# [STATED TASK]
Keep every line where the word "shown" appears; drop the rest.

[Items from a data source]
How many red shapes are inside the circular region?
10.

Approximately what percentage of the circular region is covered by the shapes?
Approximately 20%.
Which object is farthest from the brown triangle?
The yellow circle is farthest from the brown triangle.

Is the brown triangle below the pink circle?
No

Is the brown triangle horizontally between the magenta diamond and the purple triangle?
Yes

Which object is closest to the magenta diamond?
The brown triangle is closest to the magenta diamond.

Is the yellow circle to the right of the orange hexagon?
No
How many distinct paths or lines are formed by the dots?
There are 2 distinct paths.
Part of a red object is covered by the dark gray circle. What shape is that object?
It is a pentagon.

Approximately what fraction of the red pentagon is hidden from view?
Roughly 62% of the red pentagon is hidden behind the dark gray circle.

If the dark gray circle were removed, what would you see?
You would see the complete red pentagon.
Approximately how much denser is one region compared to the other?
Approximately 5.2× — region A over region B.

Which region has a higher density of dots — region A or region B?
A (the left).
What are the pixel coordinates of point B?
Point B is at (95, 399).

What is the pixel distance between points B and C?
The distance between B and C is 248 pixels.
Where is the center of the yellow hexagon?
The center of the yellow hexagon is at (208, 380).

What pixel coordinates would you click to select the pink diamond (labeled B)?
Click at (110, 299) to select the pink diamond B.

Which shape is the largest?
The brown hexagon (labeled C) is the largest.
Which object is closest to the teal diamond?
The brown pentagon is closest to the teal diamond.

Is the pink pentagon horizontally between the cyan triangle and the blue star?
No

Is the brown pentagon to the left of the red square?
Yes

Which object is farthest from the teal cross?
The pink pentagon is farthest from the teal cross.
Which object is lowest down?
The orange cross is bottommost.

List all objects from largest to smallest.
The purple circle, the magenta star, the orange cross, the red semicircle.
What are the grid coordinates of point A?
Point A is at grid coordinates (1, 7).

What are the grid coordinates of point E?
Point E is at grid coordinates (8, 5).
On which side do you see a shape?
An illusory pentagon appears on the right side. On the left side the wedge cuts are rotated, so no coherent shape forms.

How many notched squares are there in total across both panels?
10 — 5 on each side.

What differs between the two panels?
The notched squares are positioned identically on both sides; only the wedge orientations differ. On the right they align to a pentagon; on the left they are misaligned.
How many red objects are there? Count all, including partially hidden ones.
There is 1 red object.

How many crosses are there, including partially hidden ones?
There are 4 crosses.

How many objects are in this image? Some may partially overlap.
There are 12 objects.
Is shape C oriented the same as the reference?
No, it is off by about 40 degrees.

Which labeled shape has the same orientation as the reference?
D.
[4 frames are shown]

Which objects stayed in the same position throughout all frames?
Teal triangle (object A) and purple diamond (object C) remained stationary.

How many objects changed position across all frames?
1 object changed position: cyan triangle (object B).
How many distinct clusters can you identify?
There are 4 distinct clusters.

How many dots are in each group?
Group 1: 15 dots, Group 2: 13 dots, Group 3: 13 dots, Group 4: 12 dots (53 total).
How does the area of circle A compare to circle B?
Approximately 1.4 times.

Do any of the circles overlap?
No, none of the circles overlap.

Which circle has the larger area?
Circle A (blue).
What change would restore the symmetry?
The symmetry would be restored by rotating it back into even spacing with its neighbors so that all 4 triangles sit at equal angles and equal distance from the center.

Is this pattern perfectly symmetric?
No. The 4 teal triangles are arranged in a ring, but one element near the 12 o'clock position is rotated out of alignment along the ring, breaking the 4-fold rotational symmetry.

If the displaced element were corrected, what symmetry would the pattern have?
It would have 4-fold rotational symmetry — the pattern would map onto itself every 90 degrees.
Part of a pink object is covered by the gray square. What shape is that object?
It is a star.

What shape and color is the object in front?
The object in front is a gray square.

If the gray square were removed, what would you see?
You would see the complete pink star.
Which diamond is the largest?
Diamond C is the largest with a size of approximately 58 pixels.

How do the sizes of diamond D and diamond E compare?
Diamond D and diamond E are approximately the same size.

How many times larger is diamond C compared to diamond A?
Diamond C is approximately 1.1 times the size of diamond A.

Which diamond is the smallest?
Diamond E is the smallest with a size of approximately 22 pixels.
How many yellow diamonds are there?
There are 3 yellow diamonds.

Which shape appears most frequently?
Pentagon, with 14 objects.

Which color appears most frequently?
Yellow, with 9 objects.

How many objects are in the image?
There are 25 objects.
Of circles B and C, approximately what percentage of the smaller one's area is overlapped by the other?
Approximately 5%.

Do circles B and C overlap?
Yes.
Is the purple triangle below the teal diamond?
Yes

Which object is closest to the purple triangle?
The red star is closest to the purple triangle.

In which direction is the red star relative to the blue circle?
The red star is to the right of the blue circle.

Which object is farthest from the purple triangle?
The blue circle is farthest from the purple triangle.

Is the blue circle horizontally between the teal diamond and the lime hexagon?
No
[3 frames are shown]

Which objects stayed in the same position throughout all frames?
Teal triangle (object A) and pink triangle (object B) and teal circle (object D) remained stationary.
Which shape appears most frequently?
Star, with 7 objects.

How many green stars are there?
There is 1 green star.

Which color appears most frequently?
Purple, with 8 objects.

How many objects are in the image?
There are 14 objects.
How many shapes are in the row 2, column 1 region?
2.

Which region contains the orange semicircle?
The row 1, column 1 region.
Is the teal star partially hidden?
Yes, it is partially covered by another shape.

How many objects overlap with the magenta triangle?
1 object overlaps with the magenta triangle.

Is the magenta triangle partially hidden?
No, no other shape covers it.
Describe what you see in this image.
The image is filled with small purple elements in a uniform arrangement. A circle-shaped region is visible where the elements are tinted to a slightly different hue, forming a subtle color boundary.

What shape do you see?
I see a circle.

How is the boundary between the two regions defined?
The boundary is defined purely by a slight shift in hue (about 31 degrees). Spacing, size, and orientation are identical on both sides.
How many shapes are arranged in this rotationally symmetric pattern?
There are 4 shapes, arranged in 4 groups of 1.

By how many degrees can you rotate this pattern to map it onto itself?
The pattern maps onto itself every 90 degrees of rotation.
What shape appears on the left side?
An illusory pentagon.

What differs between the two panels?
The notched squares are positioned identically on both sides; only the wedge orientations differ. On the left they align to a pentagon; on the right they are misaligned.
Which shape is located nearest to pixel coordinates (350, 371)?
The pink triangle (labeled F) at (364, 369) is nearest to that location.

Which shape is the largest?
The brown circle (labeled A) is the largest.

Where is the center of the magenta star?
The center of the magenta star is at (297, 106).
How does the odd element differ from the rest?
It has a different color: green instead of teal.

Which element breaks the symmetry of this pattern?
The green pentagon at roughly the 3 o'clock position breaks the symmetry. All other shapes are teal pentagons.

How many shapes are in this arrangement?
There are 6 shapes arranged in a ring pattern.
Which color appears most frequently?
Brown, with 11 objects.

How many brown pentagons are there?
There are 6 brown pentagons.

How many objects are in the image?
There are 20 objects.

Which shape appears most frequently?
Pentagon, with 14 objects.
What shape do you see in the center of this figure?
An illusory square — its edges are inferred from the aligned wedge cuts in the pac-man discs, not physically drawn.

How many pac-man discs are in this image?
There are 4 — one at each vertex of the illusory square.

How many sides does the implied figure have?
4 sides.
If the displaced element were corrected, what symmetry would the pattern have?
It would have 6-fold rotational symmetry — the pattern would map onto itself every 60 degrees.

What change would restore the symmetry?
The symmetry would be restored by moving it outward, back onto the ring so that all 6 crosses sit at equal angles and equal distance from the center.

# [TASK OUTPUT]
[4 frames are shown]
[3 frames are shown]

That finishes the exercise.